→ **PROBLEM STATEMENT**: Output the data word for word, dropping every image.

→ **MATERIAL**:
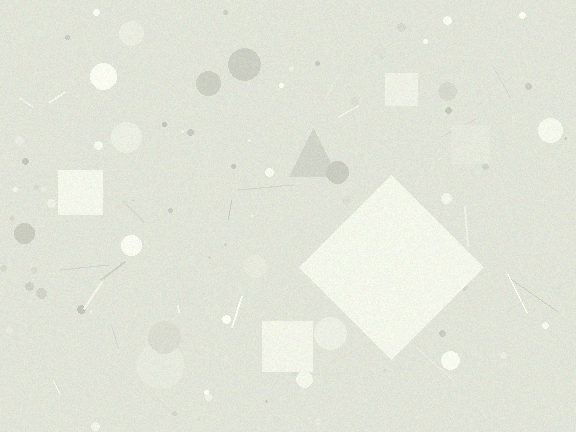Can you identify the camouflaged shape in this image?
The camouflaged shape is a diamond.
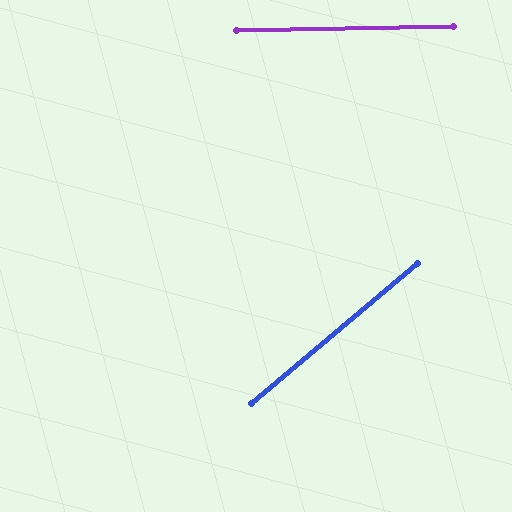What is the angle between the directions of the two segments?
Approximately 39 degrees.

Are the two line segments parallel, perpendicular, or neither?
Neither parallel nor perpendicular — they differ by about 39°.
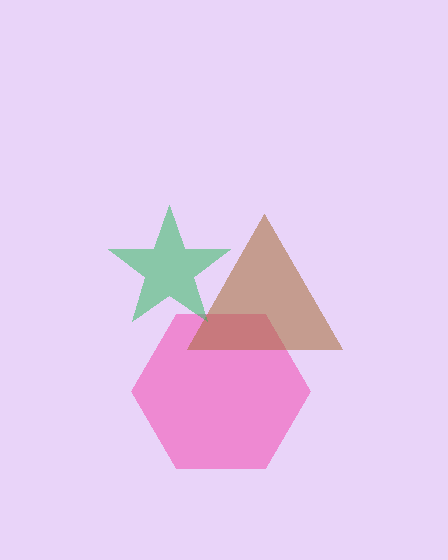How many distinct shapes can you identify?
There are 3 distinct shapes: a pink hexagon, a brown triangle, a green star.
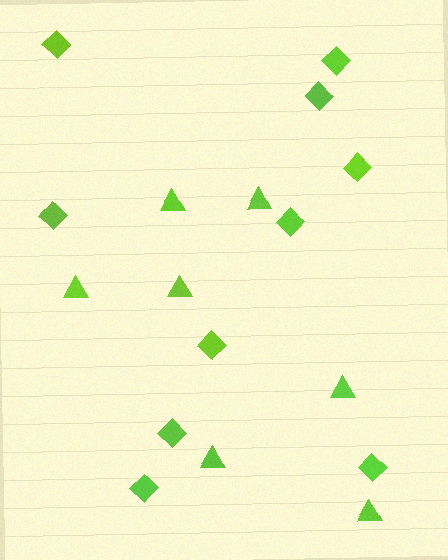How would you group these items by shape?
There are 2 groups: one group of diamonds (10) and one group of triangles (7).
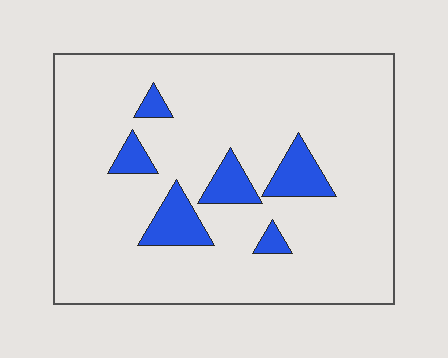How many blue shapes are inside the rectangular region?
6.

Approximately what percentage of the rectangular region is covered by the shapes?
Approximately 10%.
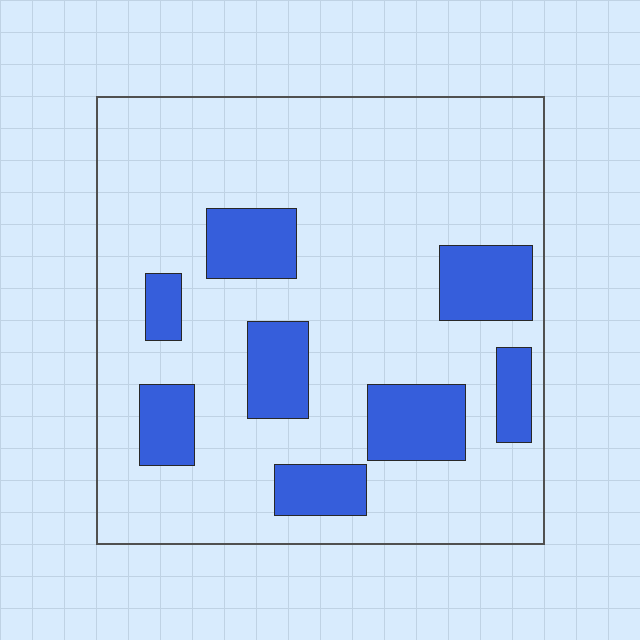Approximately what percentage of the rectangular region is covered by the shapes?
Approximately 20%.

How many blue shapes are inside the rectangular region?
8.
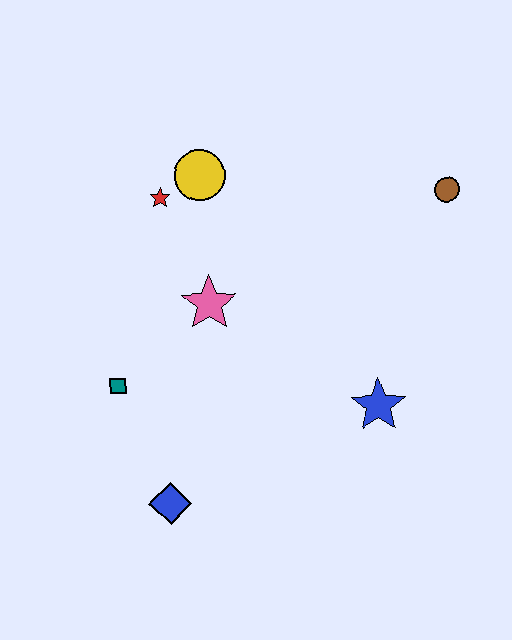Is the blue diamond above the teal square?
No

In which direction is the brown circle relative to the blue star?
The brown circle is above the blue star.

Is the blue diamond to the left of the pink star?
Yes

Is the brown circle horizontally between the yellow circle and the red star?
No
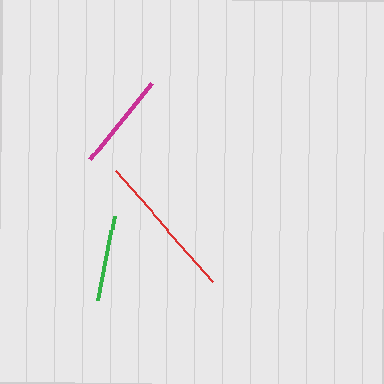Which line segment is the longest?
The red line is the longest at approximately 147 pixels.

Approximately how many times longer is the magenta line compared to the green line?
The magenta line is approximately 1.1 times the length of the green line.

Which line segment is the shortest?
The green line is the shortest at approximately 86 pixels.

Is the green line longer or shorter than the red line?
The red line is longer than the green line.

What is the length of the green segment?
The green segment is approximately 86 pixels long.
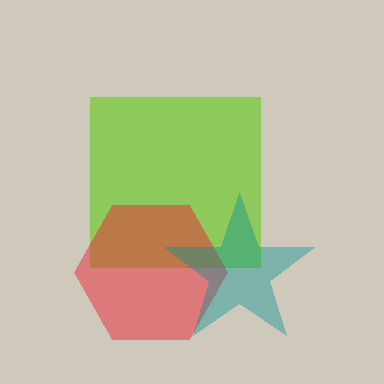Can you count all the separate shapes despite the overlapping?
Yes, there are 3 separate shapes.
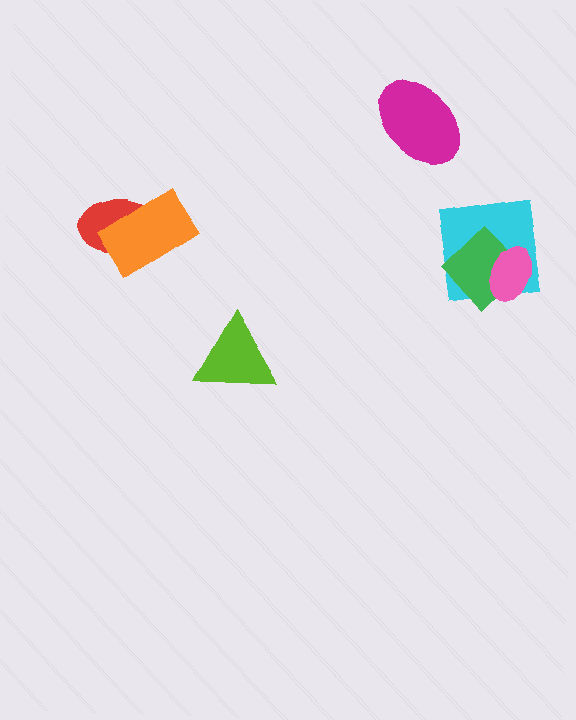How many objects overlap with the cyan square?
2 objects overlap with the cyan square.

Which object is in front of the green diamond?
The pink ellipse is in front of the green diamond.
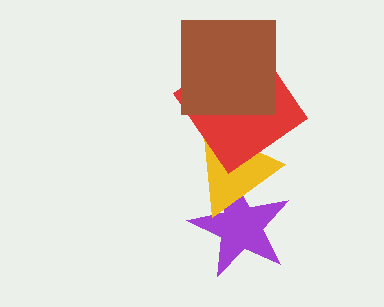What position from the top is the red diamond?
The red diamond is 2nd from the top.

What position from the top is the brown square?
The brown square is 1st from the top.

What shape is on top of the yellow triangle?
The red diamond is on top of the yellow triangle.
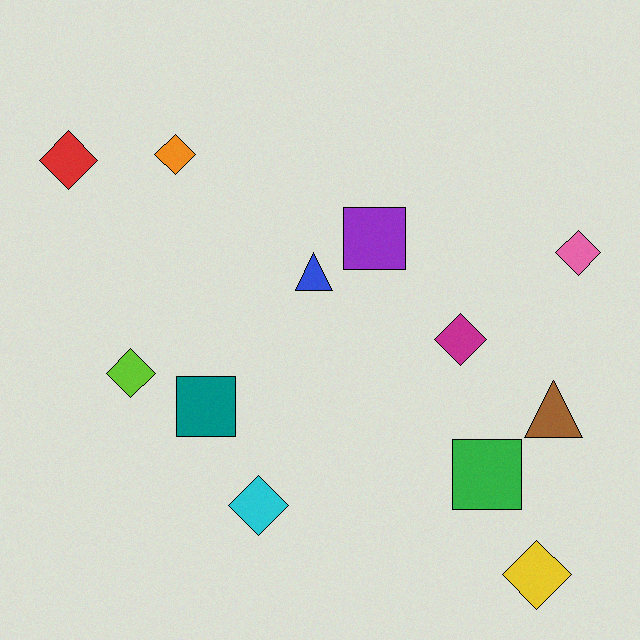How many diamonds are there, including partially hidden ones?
There are 7 diamonds.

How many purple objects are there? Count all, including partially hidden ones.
There is 1 purple object.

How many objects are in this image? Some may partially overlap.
There are 12 objects.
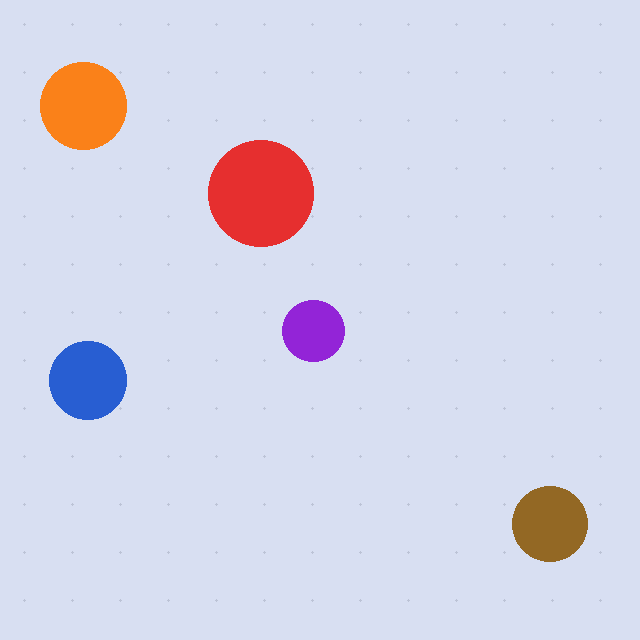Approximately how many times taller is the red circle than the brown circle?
About 1.5 times taller.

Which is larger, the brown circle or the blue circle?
The blue one.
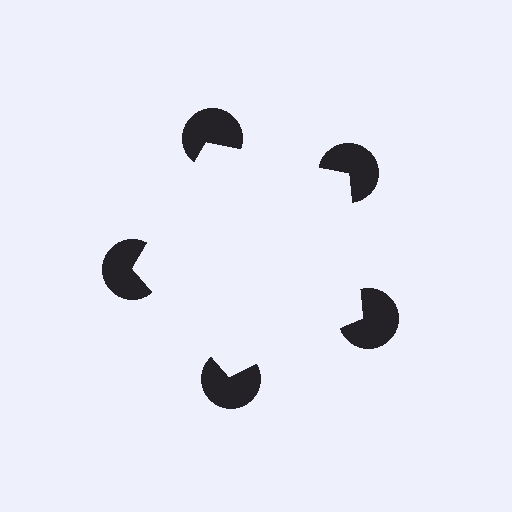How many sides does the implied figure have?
5 sides.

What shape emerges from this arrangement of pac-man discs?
An illusory pentagon — its edges are inferred from the aligned wedge cuts in the pac-man discs, not physically drawn.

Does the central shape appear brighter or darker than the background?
It typically appears slightly brighter than the background, even though no actual brightness change is drawn.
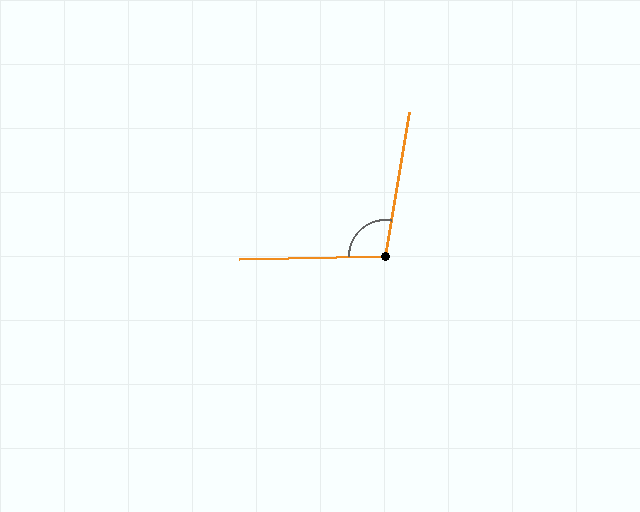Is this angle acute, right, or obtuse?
It is obtuse.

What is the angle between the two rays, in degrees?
Approximately 101 degrees.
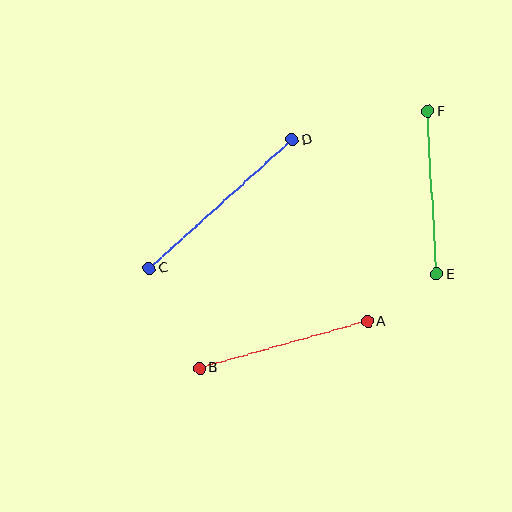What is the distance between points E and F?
The distance is approximately 163 pixels.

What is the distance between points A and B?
The distance is approximately 174 pixels.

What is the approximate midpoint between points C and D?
The midpoint is at approximately (221, 204) pixels.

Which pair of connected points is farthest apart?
Points C and D are farthest apart.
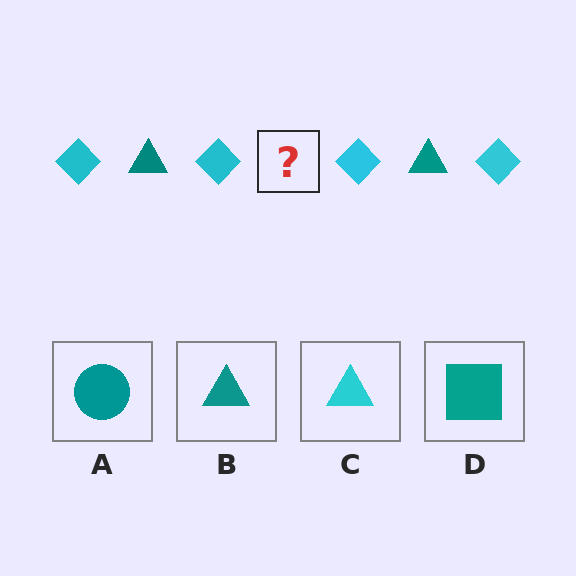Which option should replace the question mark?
Option B.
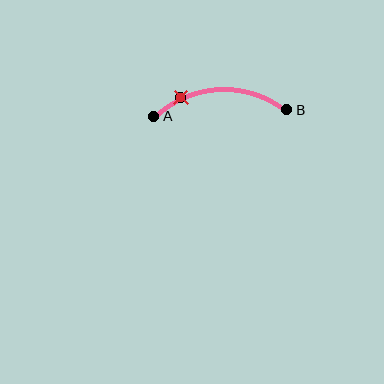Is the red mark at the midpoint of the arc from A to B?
No. The red mark lies on the arc but is closer to endpoint A. The arc midpoint would be at the point on the curve equidistant along the arc from both A and B.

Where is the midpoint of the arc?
The arc midpoint is the point on the curve farthest from the straight line joining A and B. It sits above that line.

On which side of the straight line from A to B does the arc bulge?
The arc bulges above the straight line connecting A and B.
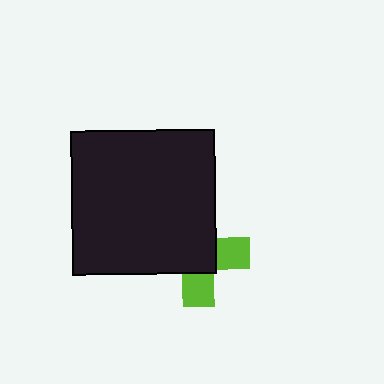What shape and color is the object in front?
The object in front is a black square.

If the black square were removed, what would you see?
You would see the complete lime cross.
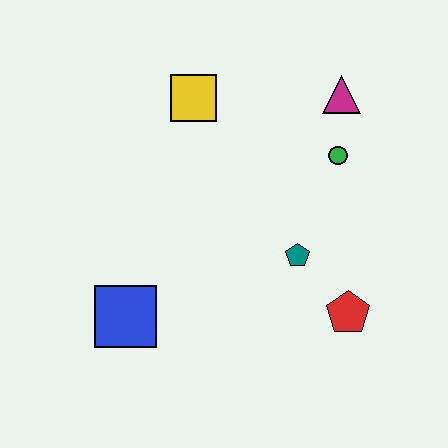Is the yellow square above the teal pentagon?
Yes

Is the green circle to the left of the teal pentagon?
No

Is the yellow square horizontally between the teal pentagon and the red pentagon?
No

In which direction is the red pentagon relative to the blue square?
The red pentagon is to the right of the blue square.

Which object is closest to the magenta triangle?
The green circle is closest to the magenta triangle.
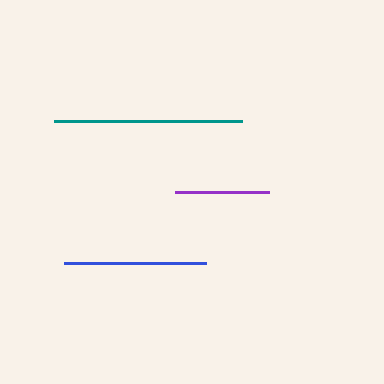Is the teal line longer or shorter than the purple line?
The teal line is longer than the purple line.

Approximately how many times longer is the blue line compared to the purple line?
The blue line is approximately 1.5 times the length of the purple line.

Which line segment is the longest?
The teal line is the longest at approximately 188 pixels.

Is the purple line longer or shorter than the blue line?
The blue line is longer than the purple line.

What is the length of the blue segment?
The blue segment is approximately 143 pixels long.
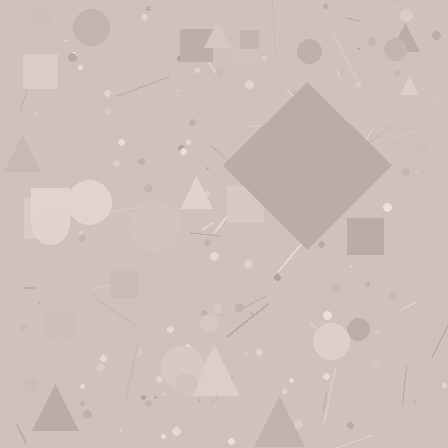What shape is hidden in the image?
A diamond is hidden in the image.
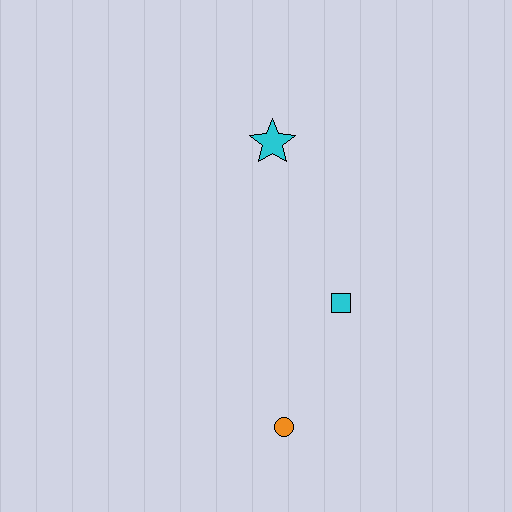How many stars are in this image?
There is 1 star.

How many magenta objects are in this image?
There are no magenta objects.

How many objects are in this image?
There are 3 objects.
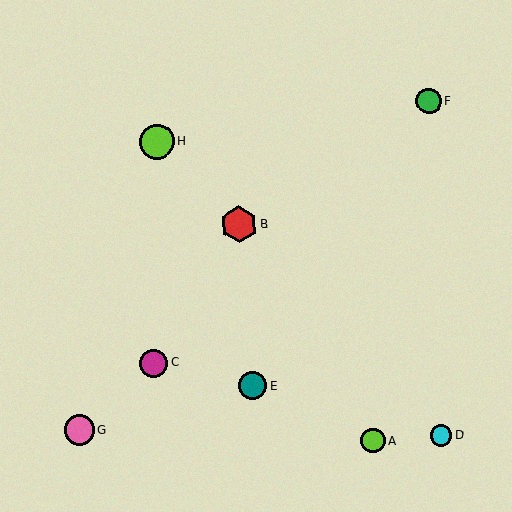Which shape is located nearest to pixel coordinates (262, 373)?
The teal circle (labeled E) at (253, 386) is nearest to that location.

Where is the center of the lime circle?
The center of the lime circle is at (373, 441).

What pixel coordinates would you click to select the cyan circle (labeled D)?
Click at (441, 435) to select the cyan circle D.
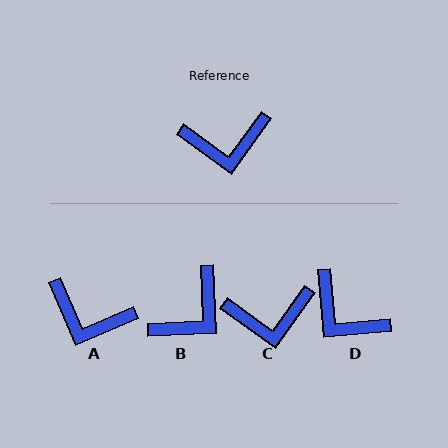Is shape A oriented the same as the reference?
No, it is off by about 31 degrees.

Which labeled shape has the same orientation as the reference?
C.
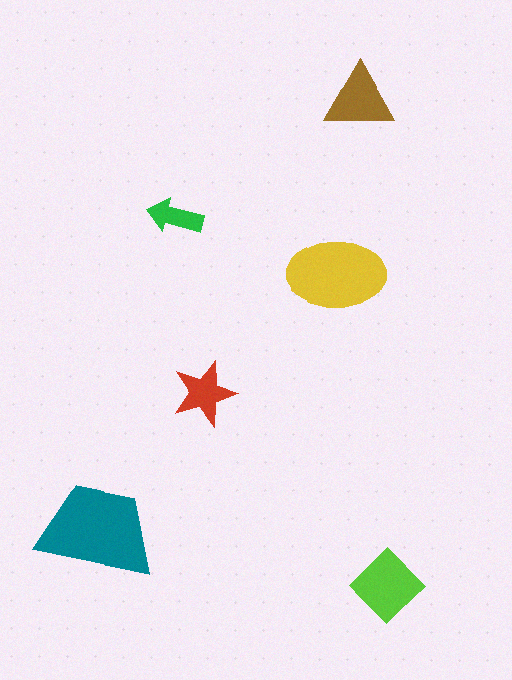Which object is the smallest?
The green arrow.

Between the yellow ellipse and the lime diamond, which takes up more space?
The yellow ellipse.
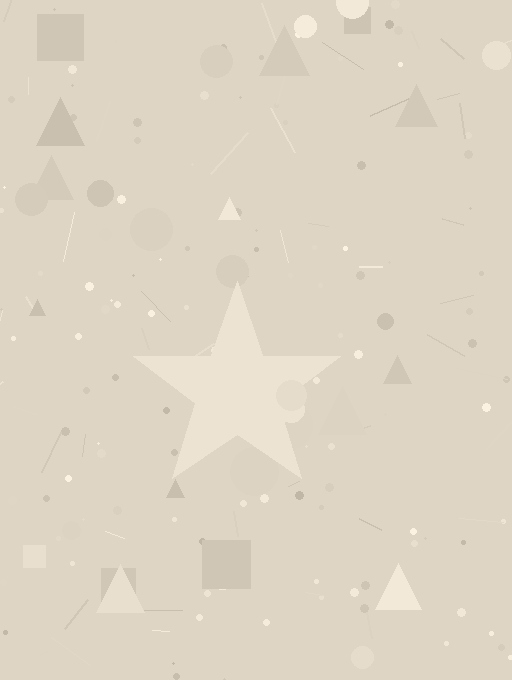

→ **ANSWER TO THE PROBLEM**:
Can you identify the camouflaged shape in this image?
The camouflaged shape is a diamond.
What is the angle between the directions of the two segments?
Approximately 39 degrees.

Are the two line segments parallel, perpendicular, or neither?
Neither parallel nor perpendicular — they differ by about 39°.
How many distinct shapes can you identify?
There are 3 distinct shapes: a pink hexagon, a brown triangle, a green star.
How would you group these items by shape?
There are 2 groups: one group of diamonds (10) and one group of triangles (7).
How many blue shapes are inside the rectangular region?
6.

Approximately what percentage of the rectangular region is covered by the shapes?
Approximately 10%.
Approximately what percentage of the rectangular region is covered by the shapes?
Approximately 20%.

How many blue shapes are inside the rectangular region?
8.
Is the blue diamond above the teal square?
No

In which direction is the brown circle relative to the blue star?
The brown circle is above the blue star.

Is the blue diamond to the left of the pink star?
Yes

Is the brown circle horizontally between the yellow circle and the red star?
No
Which line segment is the longest?
The red line is the longest at approximately 147 pixels.

Approximately how many times longer is the magenta line compared to the green line?
The magenta line is approximately 1.1 times the length of the green line.

Which line segment is the shortest?
The green line is the shortest at approximately 86 pixels.

Is the green line longer or shorter than the red line?
The red line is longer than the green line.

What is the length of the green segment?
The green segment is approximately 86 pixels long.
Can you count all the separate shapes despite the overlapping?
Yes, there are 3 separate shapes.
How many objects overlap with the cyan square?
2 objects overlap with the cyan square.

Which object is in front of the green diamond?
The pink ellipse is in front of the green diamond.
What position from the top is the red diamond?
The red diamond is 2nd from the top.

What position from the top is the brown square?
The brown square is 1st from the top.

What shape is on top of the yellow triangle?
The red diamond is on top of the yellow triangle.
How many diamonds are there, including partially hidden ones?
There are 7 diamonds.

How many purple objects are there? Count all, including partially hidden ones.
There is 1 purple object.

How many objects are in this image? Some may partially overlap.
There are 12 objects.
Approximately how many times taller is the red circle than the brown circle?
About 1.5 times taller.

Which is larger, the brown circle or the blue circle?
The blue one.
How many sides does the implied figure have?
5 sides.

What shape emerges from this arrangement of pac-man discs?
An illusory pentagon — its edges are inferred from the aligned wedge cuts in the pac-man discs, not physically drawn.

Does the central shape appear brighter or darker than the background?
It typically appears slightly brighter than the background, even though no actual brightness change is drawn.
Is this angle acute, right, or obtuse?
It is obtuse.

What is the angle between the two rays, in degrees?
Approximately 101 degrees.
What is the distance between points E and F?
The distance is approximately 163 pixels.

What is the distance between points A and B?
The distance is approximately 174 pixels.

What is the approximate midpoint between points C and D?
The midpoint is at approximately (221, 204) pixels.

Which pair of connected points is farthest apart?
Points C and D are farthest apart.
Which option should replace the question mark?
Option B.
Is the red mark at the midpoint of the arc from A to B?
No. The red mark lies on the arc but is closer to endpoint A. The arc midpoint would be at the point on the curve equidistant along the arc from both A and B.

Where is the midpoint of the arc?
The arc midpoint is the point on the curve farthest from the straight line joining A and B. It sits above that line.

On which side of the straight line from A to B does the arc bulge?
The arc bulges above the straight line connecting A and B.
What shape and color is the object in front?
The object in front is a black square.

If the black square were removed, what would you see?
You would see the complete lime cross.
Is the yellow square above the teal pentagon?
Yes

Is the green circle to the left of the teal pentagon?
No

Is the yellow square horizontally between the teal pentagon and the red pentagon?
No

In which direction is the red pentagon relative to the blue square?
The red pentagon is to the right of the blue square.

Which object is closest to the magenta triangle?
The green circle is closest to the magenta triangle.
Is the teal line longer or shorter than the purple line?
The teal line is longer than the purple line.

Approximately how many times longer is the blue line compared to the purple line?
The blue line is approximately 1.5 times the length of the purple line.

Which line segment is the longest?
The teal line is the longest at approximately 188 pixels.

Is the purple line longer or shorter than the blue line?
The blue line is longer than the purple line.

What is the length of the blue segment?
The blue segment is approximately 143 pixels long.
What shape is hidden in the image?
A diamond is hidden in the image.
How many stars are in this image?
There is 1 star.

How many magenta objects are in this image?
There are no magenta objects.

How many objects are in this image?
There are 3 objects.
Which shape is located nearest to pixel coordinates (262, 373)?
The teal circle (labeled E) at (253, 386) is nearest to that location.

Where is the center of the lime circle?
The center of the lime circle is at (373, 441).

What pixel coordinates would you click to select the cyan circle (labeled D)?
Click at (441, 435) to select the cyan circle D.
Is shape A oriented the same as the reference?
No, it is off by about 31 degrees.

Which labeled shape has the same orientation as the reference?
C.
Which object is the smallest?
The green arrow.

Between the yellow ellipse and the lime diamond, which takes up more space?
The yellow ellipse.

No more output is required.